== Task details ==
Type out all the records word for word. Any pictures are to be left out.

== Exercise material ==

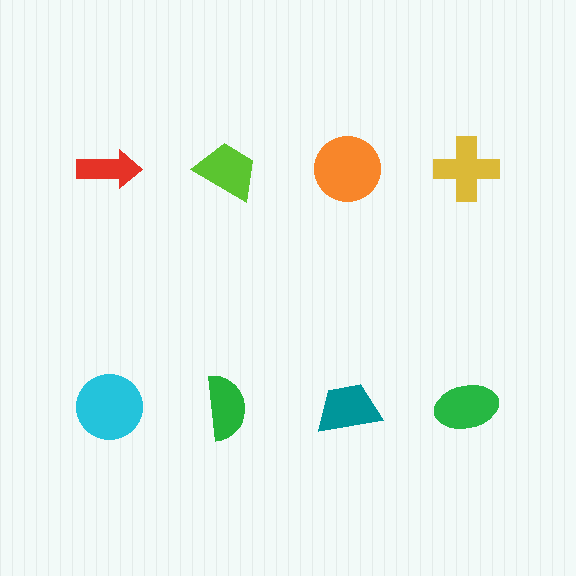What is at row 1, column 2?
A lime trapezoid.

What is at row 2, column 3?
A teal trapezoid.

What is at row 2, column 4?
A green ellipse.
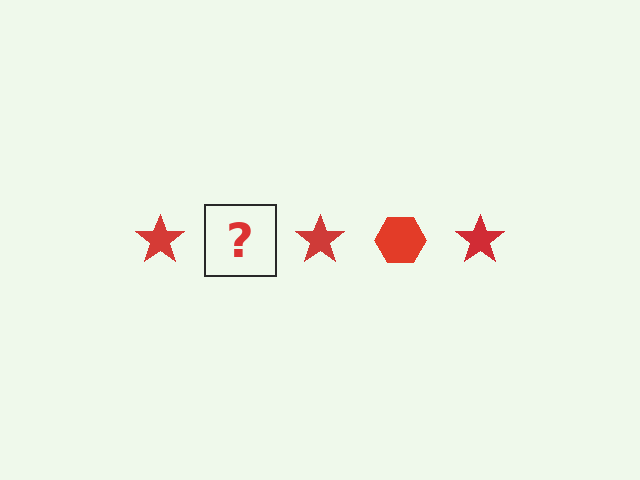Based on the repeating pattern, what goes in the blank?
The blank should be a red hexagon.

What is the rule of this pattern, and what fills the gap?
The rule is that the pattern cycles through star, hexagon shapes in red. The gap should be filled with a red hexagon.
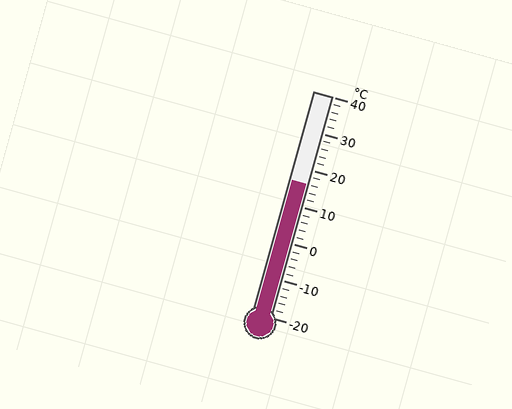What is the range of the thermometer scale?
The thermometer scale ranges from -20°C to 40°C.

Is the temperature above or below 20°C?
The temperature is below 20°C.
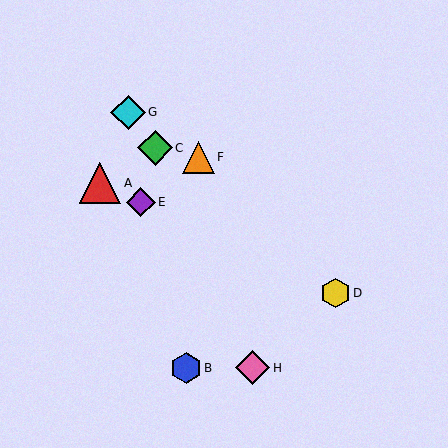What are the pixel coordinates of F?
Object F is at (199, 157).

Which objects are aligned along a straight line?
Objects A, D, E are aligned along a straight line.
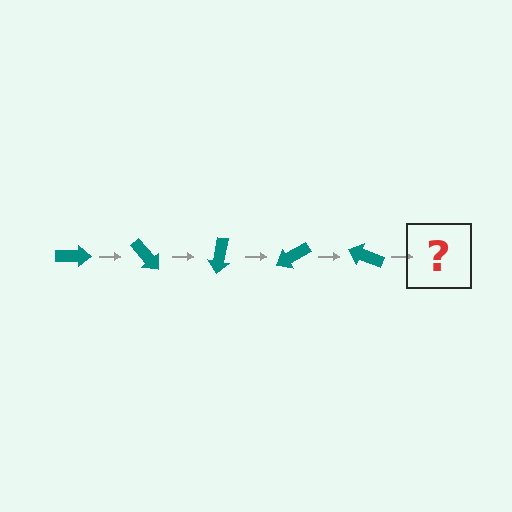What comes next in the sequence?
The next element should be a teal arrow rotated 250 degrees clockwise.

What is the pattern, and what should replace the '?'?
The pattern is that the arrow rotates 50 degrees clockwise each step. The '?' should be a teal arrow rotated 250 degrees clockwise.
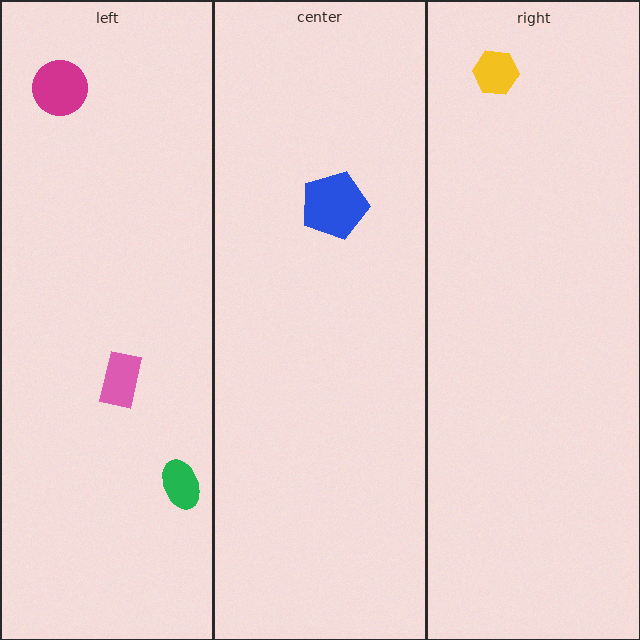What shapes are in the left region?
The pink rectangle, the green ellipse, the magenta circle.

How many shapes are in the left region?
3.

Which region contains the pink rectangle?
The left region.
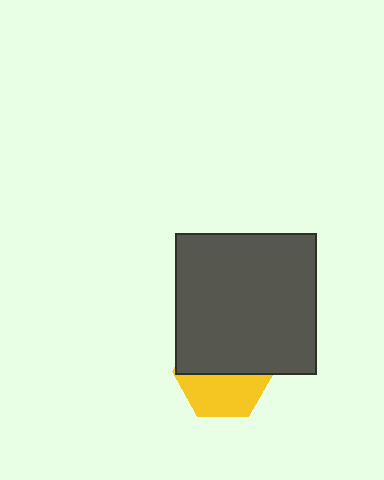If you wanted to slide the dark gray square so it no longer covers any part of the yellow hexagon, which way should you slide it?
Slide it up — that is the most direct way to separate the two shapes.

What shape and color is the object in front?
The object in front is a dark gray square.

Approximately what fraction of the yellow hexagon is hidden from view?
Roughly 55% of the yellow hexagon is hidden behind the dark gray square.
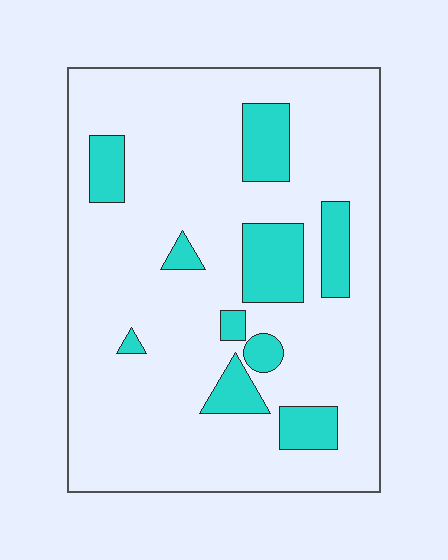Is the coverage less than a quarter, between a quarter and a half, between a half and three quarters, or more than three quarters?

== Reply ==
What is at row 1, column 2?
A lime trapezoid.

What is at row 2, column 3?
A teal trapezoid.

What is at row 2, column 4?
A green ellipse.
Based on the repeating pattern, what goes in the blank?
The blank should be a red hexagon.

What is the rule of this pattern, and what fills the gap?
The rule is that the pattern cycles through star, hexagon shapes in red. The gap should be filled with a red hexagon.
What is the range of the thermometer scale?
The thermometer scale ranges from -20°C to 40°C.

Is the temperature above or below 20°C?
The temperature is below 20°C.
What are the pixel coordinates of F?
Object F is at (199, 157).

Which objects are aligned along a straight line?
Objects A, D, E are aligned along a straight line.
What comes next in the sequence?
The next element should be a teal arrow rotated 250 degrees clockwise.

What is the pattern, and what should replace the '?'?
The pattern is that the arrow rotates 50 degrees clockwise each step. The '?' should be a teal arrow rotated 250 degrees clockwise.
What shapes are in the left region?
The pink rectangle, the green ellipse, the magenta circle.

How many shapes are in the left region?
3.

Which region contains the pink rectangle?
The left region.
If you wanted to slide the dark gray square so it no longer covers any part of the yellow hexagon, which way should you slide it?
Slide it up — that is the most direct way to separate the two shapes.

What shape and color is the object in front?
The object in front is a dark gray square.

Approximately what fraction of the yellow hexagon is hidden from view?
Roughly 55% of the yellow hexagon is hidden behind the dark gray square.
Is the coverage less than a quarter, between a quarter and a half, between a half and three quarters, or more than three quarters?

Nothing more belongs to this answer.